BEGIN Recorded data

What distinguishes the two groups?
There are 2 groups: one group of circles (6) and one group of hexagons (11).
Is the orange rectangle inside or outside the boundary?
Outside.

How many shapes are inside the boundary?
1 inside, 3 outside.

END Recorded data
BEGIN Recorded data

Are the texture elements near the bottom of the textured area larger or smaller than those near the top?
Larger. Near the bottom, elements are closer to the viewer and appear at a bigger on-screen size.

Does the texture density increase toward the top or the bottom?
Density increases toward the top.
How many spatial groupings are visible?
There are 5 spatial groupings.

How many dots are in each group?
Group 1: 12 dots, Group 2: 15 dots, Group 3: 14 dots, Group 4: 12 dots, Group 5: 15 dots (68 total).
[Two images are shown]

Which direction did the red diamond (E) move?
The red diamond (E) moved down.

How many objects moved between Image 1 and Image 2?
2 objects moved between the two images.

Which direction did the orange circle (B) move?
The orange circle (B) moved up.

END Recorded data

— Problem —
Exactly the lines above from the one with "Are the texture" to the one with "[Two images are shown]", both included, are to be quoted; leave the rest out.

— Solution to this problem —
Are the texture elements near the bottom of the textured area larger or smaller than those near the top?
Larger. Near the bottom, elements are closer to the viewer and appear at a bigger on-screen size.

Does the texture density increase toward the top or the bottom?
Density increases toward the top.
How many spatial groupings are visible?
There are 5 spatial groupings.

How many dots are in each group?
Group 1: 12 dots, Group 2: 15 dots, Group 3: 14 dots, Group 4: 12 dots, Group 5: 15 dots (68 total).
[Two images are shown]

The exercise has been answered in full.